▶ **What you need to do**:
Please copy the records below, substituting "pixel coordinates" for each occurrence of "pixel coords" and leaving everything else unchanged.

Saved entries:
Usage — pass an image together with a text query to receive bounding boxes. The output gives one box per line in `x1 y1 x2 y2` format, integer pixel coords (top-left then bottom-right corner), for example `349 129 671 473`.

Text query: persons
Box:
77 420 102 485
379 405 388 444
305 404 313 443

▶ **Correct result**:
Usage — pass an image together with a text query to receive bounding boxes. The output gives one box per line in `x1 y1 x2 y2` format, integer pixel coordinates (top-left then bottom-right corner), for example `349 129 671 473`.

Text query: persons
Box:
77 420 102 485
379 405 388 444
305 404 313 443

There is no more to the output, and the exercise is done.